▸ Directions:
Copy out the records precisely, omitting pictures.

▸ Records provided:
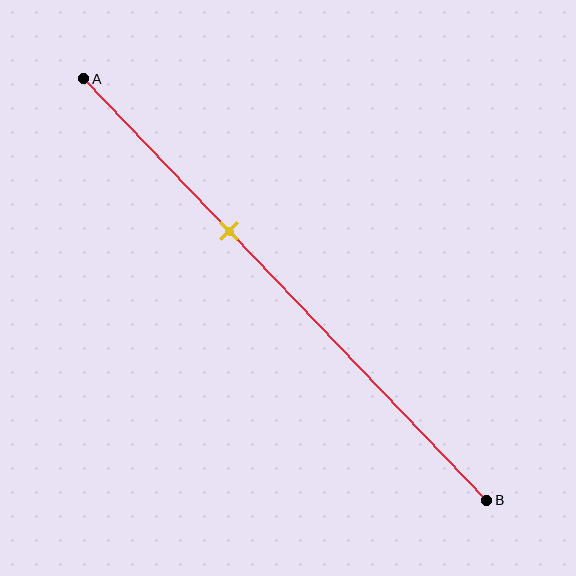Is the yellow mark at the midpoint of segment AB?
No, the mark is at about 35% from A, not at the 50% midpoint.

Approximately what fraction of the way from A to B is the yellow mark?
The yellow mark is approximately 35% of the way from A to B.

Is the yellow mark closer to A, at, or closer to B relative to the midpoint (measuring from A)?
The yellow mark is closer to point A than the midpoint of segment AB.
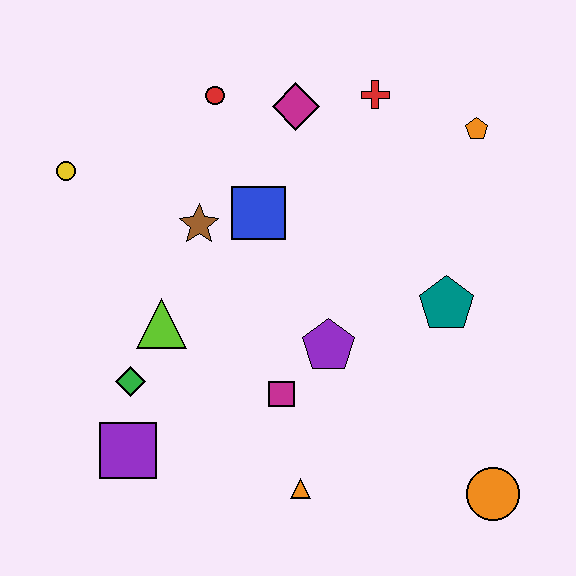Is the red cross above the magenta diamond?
Yes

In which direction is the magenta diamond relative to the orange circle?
The magenta diamond is above the orange circle.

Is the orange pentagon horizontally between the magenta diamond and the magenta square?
No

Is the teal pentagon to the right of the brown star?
Yes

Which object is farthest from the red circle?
The orange circle is farthest from the red circle.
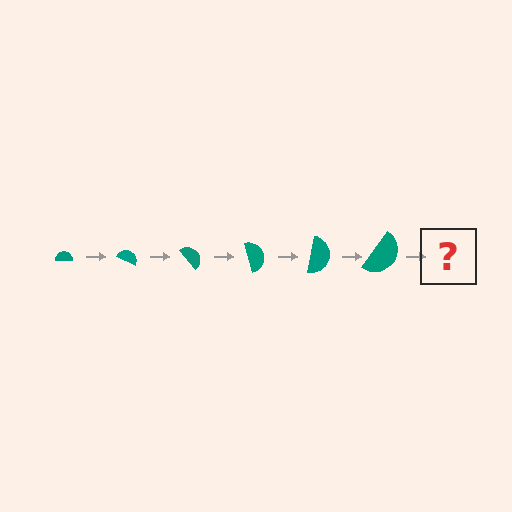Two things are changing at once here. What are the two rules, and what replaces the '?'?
The two rules are that the semicircle grows larger each step and it rotates 25 degrees clockwise each step. The '?' should be a semicircle, larger than the previous one and rotated 150 degrees clockwise from the start.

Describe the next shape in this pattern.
It should be a semicircle, larger than the previous one and rotated 150 degrees clockwise from the start.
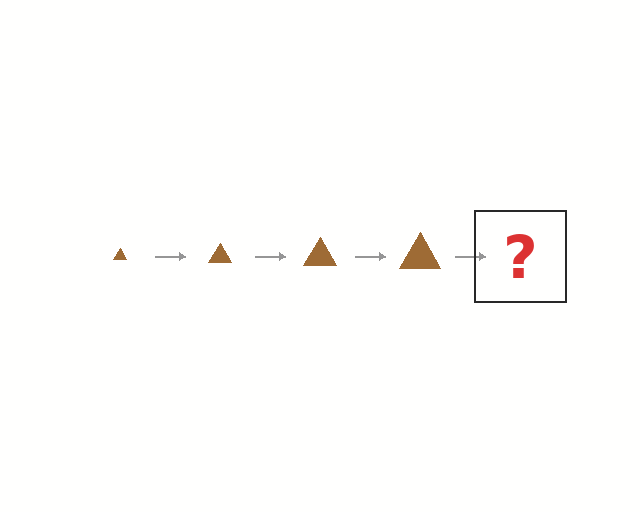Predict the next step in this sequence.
The next step is a brown triangle, larger than the previous one.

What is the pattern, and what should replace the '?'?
The pattern is that the triangle gets progressively larger each step. The '?' should be a brown triangle, larger than the previous one.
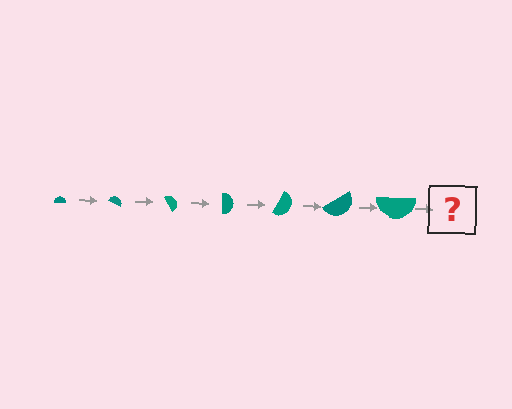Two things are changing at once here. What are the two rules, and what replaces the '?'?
The two rules are that the semicircle grows larger each step and it rotates 30 degrees clockwise each step. The '?' should be a semicircle, larger than the previous one and rotated 210 degrees clockwise from the start.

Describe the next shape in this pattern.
It should be a semicircle, larger than the previous one and rotated 210 degrees clockwise from the start.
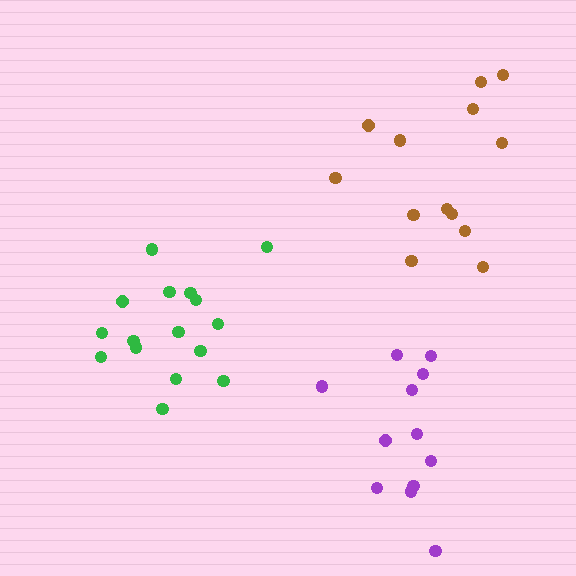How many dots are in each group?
Group 1: 12 dots, Group 2: 13 dots, Group 3: 16 dots (41 total).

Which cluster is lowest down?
The purple cluster is bottommost.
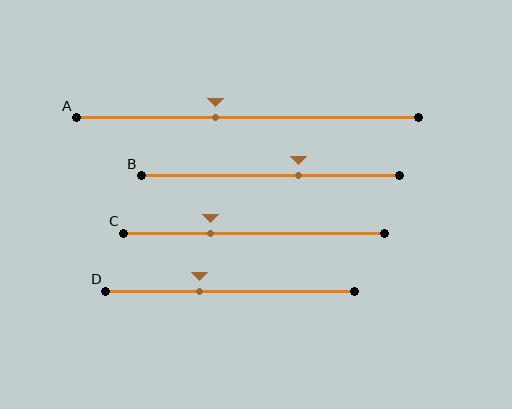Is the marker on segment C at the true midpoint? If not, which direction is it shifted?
No, the marker on segment C is shifted to the left by about 17% of the segment length.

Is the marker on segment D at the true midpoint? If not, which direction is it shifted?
No, the marker on segment D is shifted to the left by about 12% of the segment length.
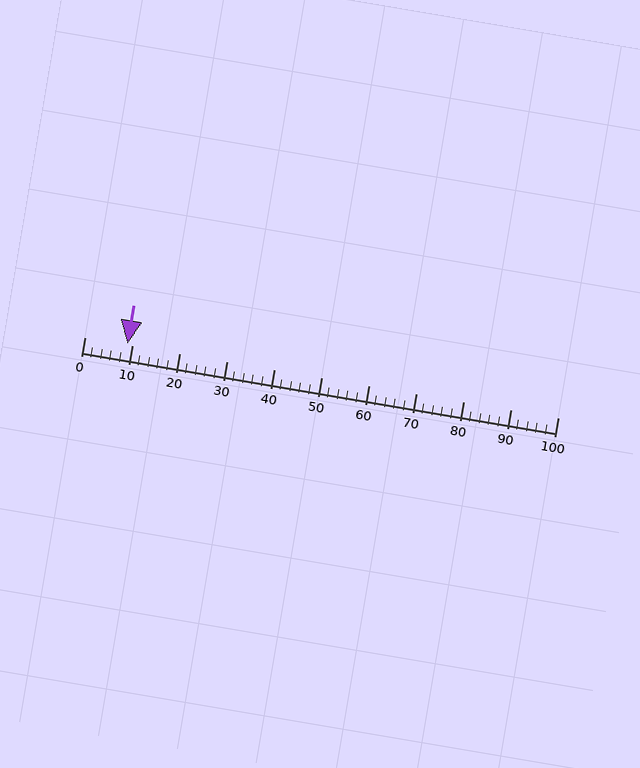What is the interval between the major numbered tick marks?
The major tick marks are spaced 10 units apart.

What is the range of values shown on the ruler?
The ruler shows values from 0 to 100.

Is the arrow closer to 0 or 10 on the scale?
The arrow is closer to 10.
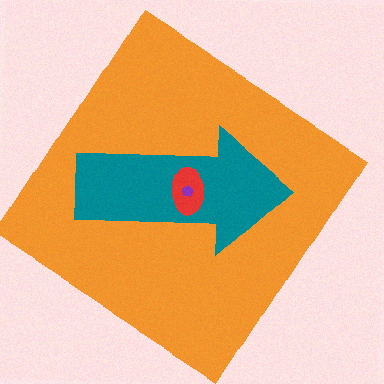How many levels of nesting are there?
4.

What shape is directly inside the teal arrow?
The red ellipse.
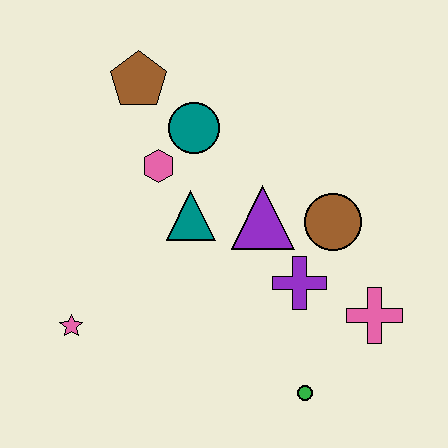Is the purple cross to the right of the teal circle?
Yes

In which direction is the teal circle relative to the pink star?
The teal circle is above the pink star.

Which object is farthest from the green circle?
The brown pentagon is farthest from the green circle.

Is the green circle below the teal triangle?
Yes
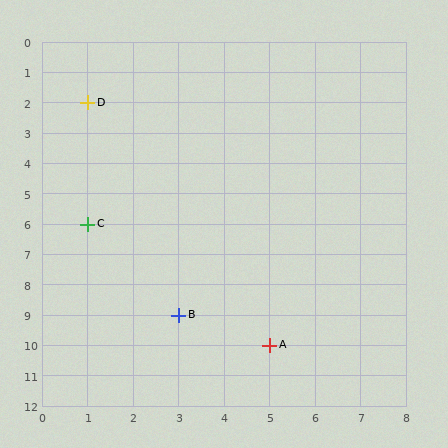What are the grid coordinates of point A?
Point A is at grid coordinates (5, 10).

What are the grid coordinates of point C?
Point C is at grid coordinates (1, 6).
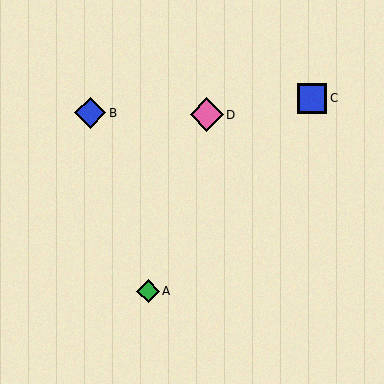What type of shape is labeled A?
Shape A is a green diamond.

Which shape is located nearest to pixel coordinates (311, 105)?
The blue square (labeled C) at (312, 98) is nearest to that location.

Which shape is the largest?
The blue square (labeled C) is the largest.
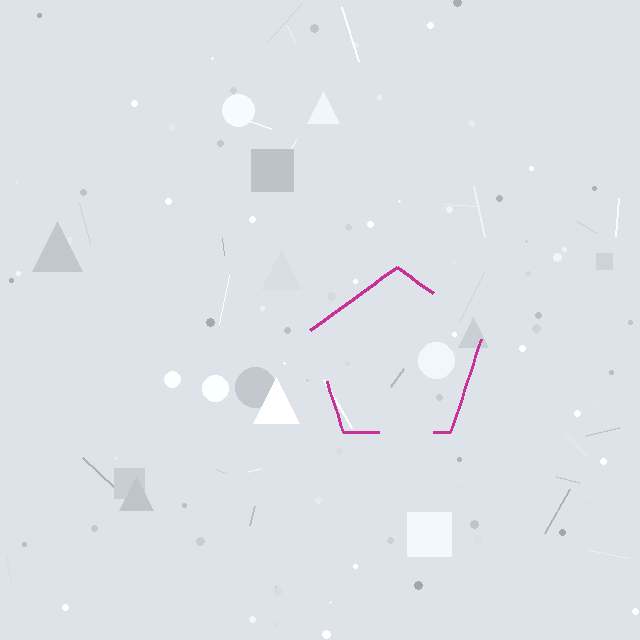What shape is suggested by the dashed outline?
The dashed outline suggests a pentagon.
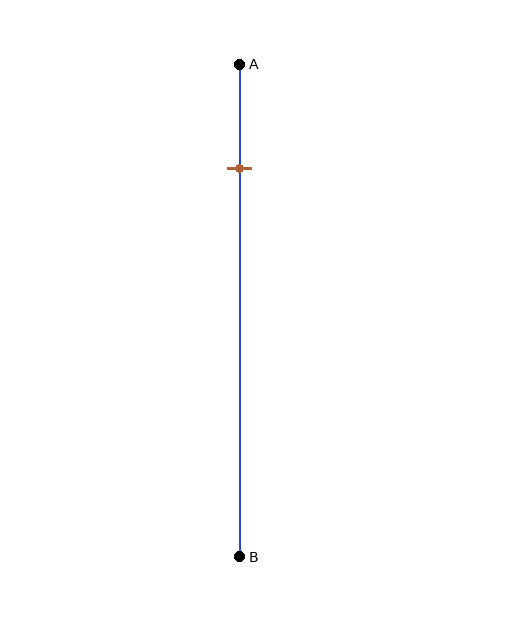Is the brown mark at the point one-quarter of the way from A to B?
No, the mark is at about 20% from A, not at the 25% one-quarter point.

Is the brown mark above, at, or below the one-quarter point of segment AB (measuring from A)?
The brown mark is above the one-quarter point of segment AB.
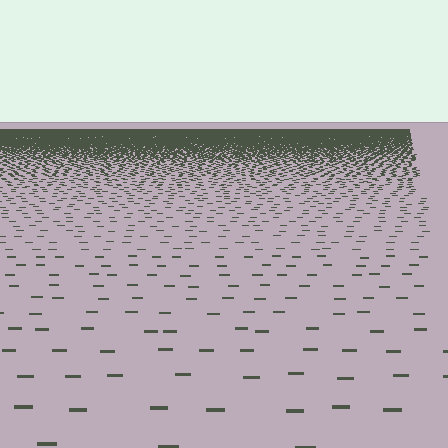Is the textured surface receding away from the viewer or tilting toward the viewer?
The surface is receding away from the viewer. Texture elements get smaller and denser toward the top.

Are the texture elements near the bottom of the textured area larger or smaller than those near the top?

▸ Task result:
Is the yellow mark at the midpoint of segment AB?
No, the mark is at about 35% from A, not at the 50% midpoint.

Approximately what fraction of the way from A to B is the yellow mark?
The yellow mark is approximately 35% of the way from A to B.

Is the yellow mark closer to A, at, or closer to B relative to the midpoint (measuring from A)?
The yellow mark is closer to point A than the midpoint of segment AB.
Is the red cross above the magenta diamond?
Yes

In which direction is the magenta diamond relative to the orange circle?
The magenta diamond is above the orange circle.

Is the orange pentagon horizontally between the magenta diamond and the magenta square?
No

Is the teal pentagon to the right of the brown star?
Yes

Which object is farthest from the red circle?
The orange circle is farthest from the red circle.
Two things are changing at once here. What are the two rules, and what replaces the '?'?
The two rules are that the semicircle grows larger each step and it rotates 25 degrees clockwise each step. The '?' should be a semicircle, larger than the previous one and rotated 150 degrees clockwise from the start.

Describe the next shape in this pattern.
It should be a semicircle, larger than the previous one and rotated 150 degrees clockwise from the start.
Predict the next step in this sequence.
The next step is a brown triangle, larger than the previous one.

What is the pattern, and what should replace the '?'?
The pattern is that the triangle gets progressively larger each step. The '?' should be a brown triangle, larger than the previous one.
Two things are changing at once here. What are the two rules, and what replaces the '?'?
The two rules are that the semicircle grows larger each step and it rotates 30 degrees clockwise each step. The '?' should be a semicircle, larger than the previous one and rotated 210 degrees clockwise from the start.

Describe the next shape in this pattern.
It should be a semicircle, larger than the previous one and rotated 210 degrees clockwise from the start.
How many dots are in each group?
Group 1: 12 dots, Group 2: 13 dots, Group 3: 16 dots (41 total).

Which cluster is lowest down?
The purple cluster is bottommost.
Is the marker on segment C at the true midpoint? If not, which direction is it shifted?
No, the marker on segment C is shifted to the left by about 17% of the segment length.

Is the marker on segment D at the true midpoint? If not, which direction is it shifted?
No, the marker on segment D is shifted to the left by about 12% of the segment length.
What is the interval between the major numbered tick marks?
The major tick marks are spaced 10 units apart.

What is the range of values shown on the ruler?
The ruler shows values from 0 to 100.

Is the arrow closer to 0 or 10 on the scale?
The arrow is closer to 10.
How many levels of nesting are there?
4.

What shape is directly inside the teal arrow?
The red ellipse.
Is the purple cross to the right of the teal circle?
Yes

In which direction is the teal circle relative to the pink star?
The teal circle is above the pink star.

Which object is farthest from the green circle?
The brown pentagon is farthest from the green circle.

Is the green circle below the teal triangle?
Yes
What are the grid coordinates of point A?
Point A is at grid coordinates (5, 10).

What are the grid coordinates of point C?
Point C is at grid coordinates (1, 6).
What type of shape is labeled A?
Shape A is a green diamond.

Which shape is located nearest to pixel coordinates (311, 105)?
The blue square (labeled C) at (312, 98) is nearest to that location.

Which shape is the largest?
The blue square (labeled C) is the largest.
What shape is suggested by the dashed outline?
The dashed outline suggests a pentagon.
Is the brown mark at the point one-quarter of the way from A to B?
No, the mark is at about 20% from A, not at the 25% one-quarter point.

Is the brown mark above, at, or below the one-quarter point of segment AB (measuring from A)?
The brown mark is above the one-quarter point of segment AB.
Is the textured surface receding away from the viewer or tilting toward the viewer?
The surface is receding away from the viewer. Texture elements get smaller and denser toward the top.

Are the texture elements near the bottom of the textured area larger or smaller than those near the top?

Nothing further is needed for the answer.